__WHAT YOU HAVE TO DO__
From the material below, pull each line containing the string "shown".

__SOURCE MATERIAL__

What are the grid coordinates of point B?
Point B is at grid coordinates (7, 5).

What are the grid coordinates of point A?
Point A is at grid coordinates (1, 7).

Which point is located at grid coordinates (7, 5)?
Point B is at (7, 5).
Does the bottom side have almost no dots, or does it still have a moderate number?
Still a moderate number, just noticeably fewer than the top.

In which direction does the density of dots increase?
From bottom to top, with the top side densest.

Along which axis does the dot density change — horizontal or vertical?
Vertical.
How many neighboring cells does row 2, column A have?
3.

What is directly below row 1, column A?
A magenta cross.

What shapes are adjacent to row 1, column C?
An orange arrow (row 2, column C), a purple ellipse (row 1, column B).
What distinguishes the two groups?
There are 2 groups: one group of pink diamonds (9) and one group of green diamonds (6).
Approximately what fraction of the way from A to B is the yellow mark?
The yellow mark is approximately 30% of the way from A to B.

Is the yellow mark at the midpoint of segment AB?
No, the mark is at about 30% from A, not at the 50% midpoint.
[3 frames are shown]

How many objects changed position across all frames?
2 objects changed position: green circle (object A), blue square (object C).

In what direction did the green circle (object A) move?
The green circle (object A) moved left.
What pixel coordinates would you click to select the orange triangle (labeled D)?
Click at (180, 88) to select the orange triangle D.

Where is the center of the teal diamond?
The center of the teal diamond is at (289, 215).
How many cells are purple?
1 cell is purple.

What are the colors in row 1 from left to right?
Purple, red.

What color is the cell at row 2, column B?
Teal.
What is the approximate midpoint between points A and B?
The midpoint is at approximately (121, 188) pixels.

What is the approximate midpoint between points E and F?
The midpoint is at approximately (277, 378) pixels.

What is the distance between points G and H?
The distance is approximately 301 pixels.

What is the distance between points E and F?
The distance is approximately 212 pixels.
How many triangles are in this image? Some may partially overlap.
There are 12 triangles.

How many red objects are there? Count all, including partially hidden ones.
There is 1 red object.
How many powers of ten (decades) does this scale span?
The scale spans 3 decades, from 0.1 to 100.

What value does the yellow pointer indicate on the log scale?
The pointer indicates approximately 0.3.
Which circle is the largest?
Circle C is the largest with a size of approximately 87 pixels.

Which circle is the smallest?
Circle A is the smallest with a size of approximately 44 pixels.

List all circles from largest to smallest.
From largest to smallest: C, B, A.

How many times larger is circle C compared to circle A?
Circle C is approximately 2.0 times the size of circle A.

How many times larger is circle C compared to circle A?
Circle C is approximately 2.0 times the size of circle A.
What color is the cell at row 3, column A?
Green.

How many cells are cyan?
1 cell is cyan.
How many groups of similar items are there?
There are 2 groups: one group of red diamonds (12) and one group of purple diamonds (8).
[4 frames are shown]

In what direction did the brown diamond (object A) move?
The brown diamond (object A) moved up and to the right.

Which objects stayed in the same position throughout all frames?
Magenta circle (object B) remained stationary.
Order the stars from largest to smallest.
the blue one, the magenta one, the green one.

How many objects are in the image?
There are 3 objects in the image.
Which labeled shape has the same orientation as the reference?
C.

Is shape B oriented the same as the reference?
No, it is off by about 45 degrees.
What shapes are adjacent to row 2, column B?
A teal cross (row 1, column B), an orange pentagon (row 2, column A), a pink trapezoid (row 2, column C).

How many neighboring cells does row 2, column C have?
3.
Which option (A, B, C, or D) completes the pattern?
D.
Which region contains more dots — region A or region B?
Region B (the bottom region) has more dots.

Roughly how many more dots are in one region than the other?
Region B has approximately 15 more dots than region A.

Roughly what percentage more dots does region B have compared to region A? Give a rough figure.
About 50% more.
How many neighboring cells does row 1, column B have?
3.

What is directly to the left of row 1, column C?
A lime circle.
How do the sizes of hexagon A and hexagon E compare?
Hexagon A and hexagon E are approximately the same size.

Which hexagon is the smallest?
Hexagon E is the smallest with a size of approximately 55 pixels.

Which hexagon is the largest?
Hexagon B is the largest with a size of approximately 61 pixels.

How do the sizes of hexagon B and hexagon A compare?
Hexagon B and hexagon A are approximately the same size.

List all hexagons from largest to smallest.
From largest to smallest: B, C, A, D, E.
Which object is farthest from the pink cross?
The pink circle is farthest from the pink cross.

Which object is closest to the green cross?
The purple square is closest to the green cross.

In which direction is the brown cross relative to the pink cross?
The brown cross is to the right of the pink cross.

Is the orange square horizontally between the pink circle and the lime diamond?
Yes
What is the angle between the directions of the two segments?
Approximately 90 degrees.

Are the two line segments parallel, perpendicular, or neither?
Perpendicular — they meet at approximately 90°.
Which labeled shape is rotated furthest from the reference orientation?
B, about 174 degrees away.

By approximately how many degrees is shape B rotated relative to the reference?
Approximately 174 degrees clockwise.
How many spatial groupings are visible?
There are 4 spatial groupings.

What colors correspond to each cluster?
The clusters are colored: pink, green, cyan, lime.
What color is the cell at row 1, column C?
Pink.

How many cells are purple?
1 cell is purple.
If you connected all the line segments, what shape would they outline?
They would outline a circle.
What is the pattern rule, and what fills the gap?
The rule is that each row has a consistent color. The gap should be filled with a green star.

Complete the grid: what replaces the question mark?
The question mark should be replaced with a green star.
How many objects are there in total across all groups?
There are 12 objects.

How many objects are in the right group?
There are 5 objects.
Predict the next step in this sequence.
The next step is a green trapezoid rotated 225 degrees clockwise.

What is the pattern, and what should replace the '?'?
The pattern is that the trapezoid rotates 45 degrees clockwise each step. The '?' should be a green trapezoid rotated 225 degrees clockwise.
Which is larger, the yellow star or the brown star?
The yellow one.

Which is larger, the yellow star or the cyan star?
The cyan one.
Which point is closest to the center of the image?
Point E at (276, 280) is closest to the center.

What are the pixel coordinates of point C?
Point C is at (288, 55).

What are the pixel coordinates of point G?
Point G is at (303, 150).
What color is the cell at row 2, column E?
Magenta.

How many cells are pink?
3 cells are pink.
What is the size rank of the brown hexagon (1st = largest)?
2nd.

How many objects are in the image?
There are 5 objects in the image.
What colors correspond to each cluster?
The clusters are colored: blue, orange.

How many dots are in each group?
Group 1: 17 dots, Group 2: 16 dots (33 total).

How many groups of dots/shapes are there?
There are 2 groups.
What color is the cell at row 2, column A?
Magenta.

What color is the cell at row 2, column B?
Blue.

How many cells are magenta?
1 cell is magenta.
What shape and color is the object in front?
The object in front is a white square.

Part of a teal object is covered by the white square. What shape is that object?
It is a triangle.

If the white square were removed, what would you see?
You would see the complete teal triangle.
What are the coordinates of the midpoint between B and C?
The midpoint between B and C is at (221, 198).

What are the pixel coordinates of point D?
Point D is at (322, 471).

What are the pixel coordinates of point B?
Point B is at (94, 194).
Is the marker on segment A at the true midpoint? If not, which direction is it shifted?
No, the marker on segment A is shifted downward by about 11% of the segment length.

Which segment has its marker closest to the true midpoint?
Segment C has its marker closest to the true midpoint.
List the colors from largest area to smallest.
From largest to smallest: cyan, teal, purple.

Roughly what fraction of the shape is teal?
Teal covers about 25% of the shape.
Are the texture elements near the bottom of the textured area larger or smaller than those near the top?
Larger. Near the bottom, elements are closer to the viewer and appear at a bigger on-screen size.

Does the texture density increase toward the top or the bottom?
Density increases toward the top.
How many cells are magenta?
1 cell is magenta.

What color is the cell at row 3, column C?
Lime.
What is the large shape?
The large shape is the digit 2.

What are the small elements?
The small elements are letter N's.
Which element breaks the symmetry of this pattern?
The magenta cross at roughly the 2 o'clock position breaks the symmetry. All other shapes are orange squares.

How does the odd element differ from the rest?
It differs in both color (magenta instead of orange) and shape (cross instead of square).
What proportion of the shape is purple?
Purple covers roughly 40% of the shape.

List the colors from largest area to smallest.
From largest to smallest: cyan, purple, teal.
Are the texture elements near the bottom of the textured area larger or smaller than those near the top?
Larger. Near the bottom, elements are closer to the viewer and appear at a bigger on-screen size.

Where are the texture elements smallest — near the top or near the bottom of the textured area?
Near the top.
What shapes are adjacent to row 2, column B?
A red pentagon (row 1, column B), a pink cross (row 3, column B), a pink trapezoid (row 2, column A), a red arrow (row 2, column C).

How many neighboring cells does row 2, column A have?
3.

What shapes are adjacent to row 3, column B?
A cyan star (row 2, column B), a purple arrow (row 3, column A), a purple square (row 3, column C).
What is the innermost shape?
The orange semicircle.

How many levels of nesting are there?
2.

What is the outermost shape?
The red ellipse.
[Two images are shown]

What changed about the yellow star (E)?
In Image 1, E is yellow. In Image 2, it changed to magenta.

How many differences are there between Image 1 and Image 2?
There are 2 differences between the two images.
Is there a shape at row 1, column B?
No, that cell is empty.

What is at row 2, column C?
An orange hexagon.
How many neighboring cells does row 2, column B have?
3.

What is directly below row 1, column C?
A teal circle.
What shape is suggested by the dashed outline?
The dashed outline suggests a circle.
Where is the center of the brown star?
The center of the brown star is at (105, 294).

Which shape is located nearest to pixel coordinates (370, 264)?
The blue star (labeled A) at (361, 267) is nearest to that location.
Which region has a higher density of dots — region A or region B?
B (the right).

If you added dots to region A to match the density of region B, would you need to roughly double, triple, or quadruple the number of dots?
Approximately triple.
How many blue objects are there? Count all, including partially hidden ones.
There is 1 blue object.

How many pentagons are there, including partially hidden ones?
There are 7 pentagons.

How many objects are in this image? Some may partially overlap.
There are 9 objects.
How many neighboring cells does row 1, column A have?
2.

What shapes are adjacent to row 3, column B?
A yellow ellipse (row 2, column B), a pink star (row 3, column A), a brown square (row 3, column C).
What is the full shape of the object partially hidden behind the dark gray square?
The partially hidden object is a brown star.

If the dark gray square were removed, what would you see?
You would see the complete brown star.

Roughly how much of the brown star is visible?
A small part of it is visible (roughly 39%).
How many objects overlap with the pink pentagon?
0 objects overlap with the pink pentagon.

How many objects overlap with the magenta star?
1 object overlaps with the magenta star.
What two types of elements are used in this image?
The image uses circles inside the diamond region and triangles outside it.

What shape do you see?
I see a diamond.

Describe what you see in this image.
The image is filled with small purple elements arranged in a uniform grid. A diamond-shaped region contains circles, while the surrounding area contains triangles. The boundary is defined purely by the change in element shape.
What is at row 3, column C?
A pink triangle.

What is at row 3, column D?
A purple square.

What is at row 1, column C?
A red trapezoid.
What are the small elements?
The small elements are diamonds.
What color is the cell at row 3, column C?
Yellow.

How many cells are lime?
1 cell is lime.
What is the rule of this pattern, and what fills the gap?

__ANSWER__
[3 frames are shown]
[4 frames are shown]
[Two images are shown]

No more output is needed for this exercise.